(Synthetic figure question data)
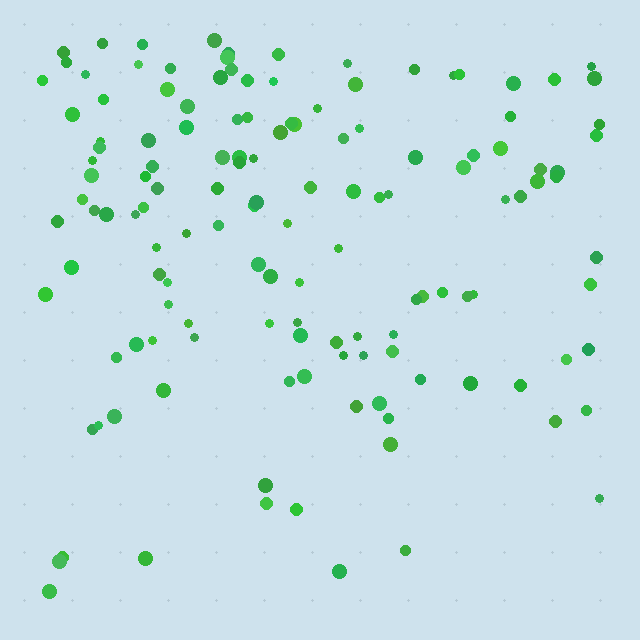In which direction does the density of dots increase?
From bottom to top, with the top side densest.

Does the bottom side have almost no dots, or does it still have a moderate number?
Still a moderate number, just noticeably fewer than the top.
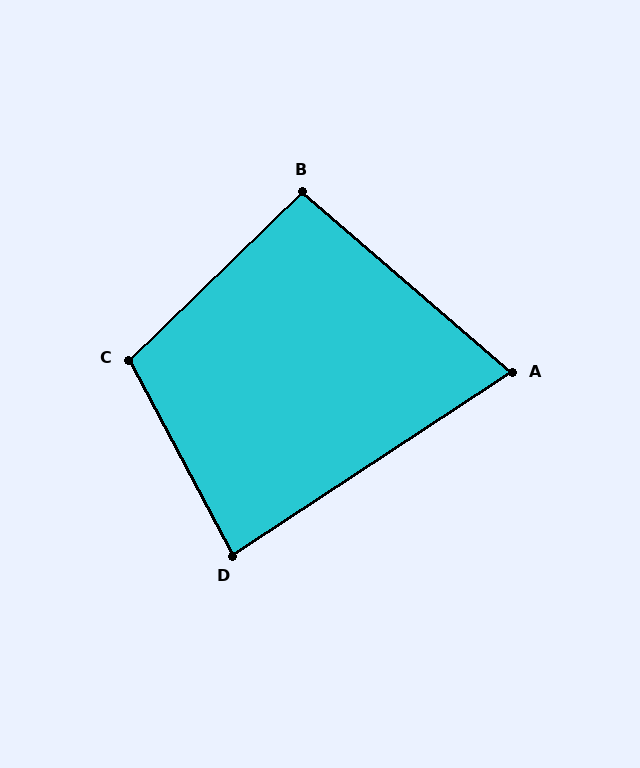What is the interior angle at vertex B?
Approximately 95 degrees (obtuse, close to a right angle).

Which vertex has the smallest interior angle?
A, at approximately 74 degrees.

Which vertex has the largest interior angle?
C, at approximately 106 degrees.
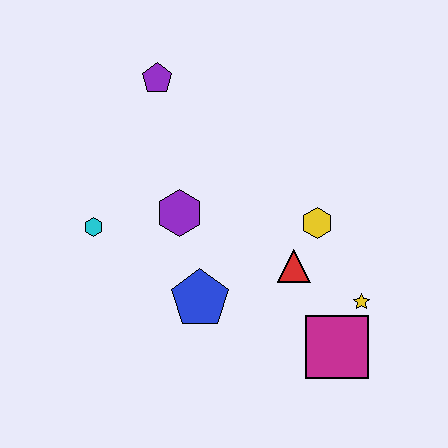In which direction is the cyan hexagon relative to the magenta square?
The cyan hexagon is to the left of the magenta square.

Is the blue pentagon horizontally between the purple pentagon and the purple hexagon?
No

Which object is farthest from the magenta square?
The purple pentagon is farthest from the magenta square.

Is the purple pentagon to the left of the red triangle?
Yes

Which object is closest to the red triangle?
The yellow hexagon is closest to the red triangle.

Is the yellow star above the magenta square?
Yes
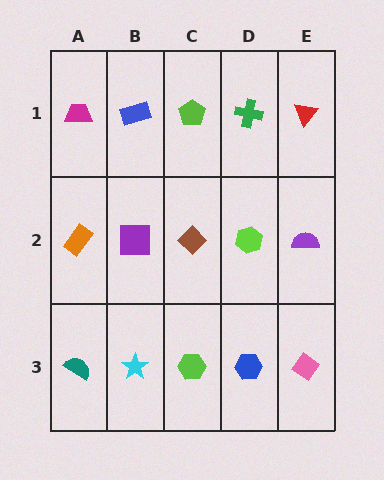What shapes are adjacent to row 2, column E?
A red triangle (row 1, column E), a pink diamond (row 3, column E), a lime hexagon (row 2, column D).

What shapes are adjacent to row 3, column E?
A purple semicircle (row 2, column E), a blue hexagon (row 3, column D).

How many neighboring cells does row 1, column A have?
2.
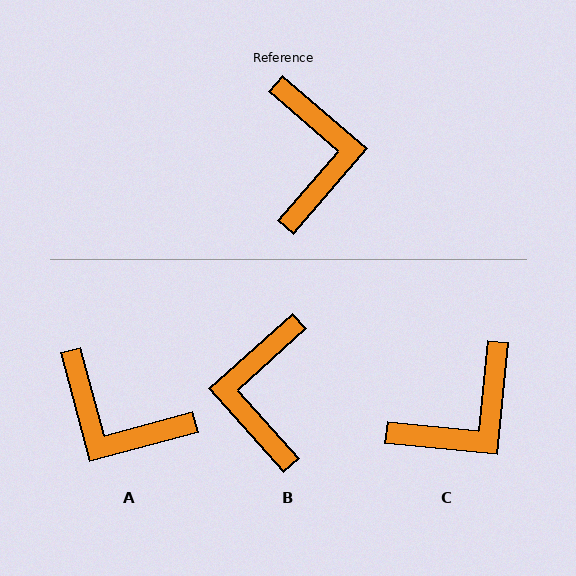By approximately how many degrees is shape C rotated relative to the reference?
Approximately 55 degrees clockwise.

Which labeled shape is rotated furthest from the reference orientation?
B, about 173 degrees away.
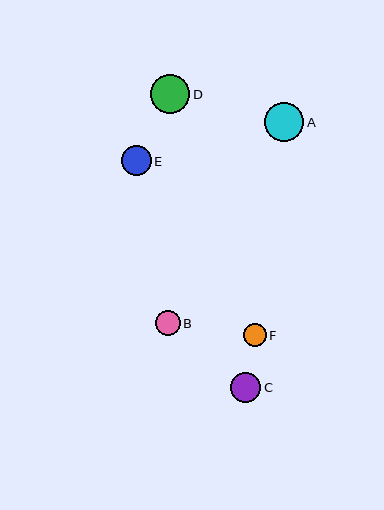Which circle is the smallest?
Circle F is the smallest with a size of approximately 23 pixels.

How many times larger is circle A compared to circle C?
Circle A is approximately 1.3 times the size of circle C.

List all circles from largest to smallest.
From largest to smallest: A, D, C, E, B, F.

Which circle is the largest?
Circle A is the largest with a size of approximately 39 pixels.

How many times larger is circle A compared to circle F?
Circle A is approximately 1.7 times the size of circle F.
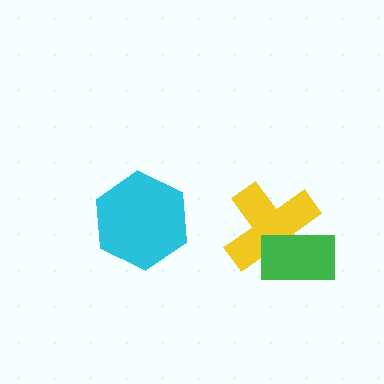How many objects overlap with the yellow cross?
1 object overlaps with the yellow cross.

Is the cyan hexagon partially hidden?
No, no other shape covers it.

• [Required work] If pictures are present, they are dropped, and the entries above are written out word for word.

• [Solution to this problem]
In which direction does the density of dots increase?
From bottom to top, with the top side densest.

Does the bottom side have almost no dots, or does it still have a moderate number?
Still a moderate number, just noticeably fewer than the top.
What is the interior angle at vertex B?
Approximately 95 degrees (obtuse, close to a right angle).

Which vertex has the smallest interior angle?
A, at approximately 74 degrees.

Which vertex has the largest interior angle?
C, at approximately 106 degrees.
In which direction is the cyan hexagon relative to the magenta square?
The cyan hexagon is to the left of the magenta square.

Is the blue pentagon horizontally between the purple pentagon and the purple hexagon?
No

Which object is farthest from the magenta square?
The purple pentagon is farthest from the magenta square.

Is the purple pentagon to the left of the red triangle?
Yes

Which object is closest to the red triangle?
The yellow hexagon is closest to the red triangle.

Is the yellow star above the magenta square?
Yes
What shapes are adjacent to row 2, column E?
A red triangle (row 1, column E), a pink diamond (row 3, column E), a lime hexagon (row 2, column D).

What shapes are adjacent to row 3, column E?
A purple semicircle (row 2, column E), a blue hexagon (row 3, column D).

How many neighboring cells does row 1, column A have?
2.
By approximately how many degrees is shape C rotated relative to the reference?
Approximately 55 degrees clockwise.

Which labeled shape is rotated furthest from the reference orientation?
B, about 173 degrees away.
Which circle is the smallest?
Circle F is the smallest with a size of approximately 23 pixels.

How many times larger is circle A compared to circle C?
Circle A is approximately 1.3 times the size of circle C.

List all circles from largest to smallest.
From largest to smallest: A, D, C, E, B, F.

Which circle is the largest?
Circle A is the largest with a size of approximately 39 pixels.

How many times larger is circle A compared to circle F?
Circle A is approximately 1.7 times the size of circle F.
How many objects overlap with the yellow cross?
1 object overlaps with the yellow cross.

Is the cyan hexagon partially hidden?
No, no other shape covers it.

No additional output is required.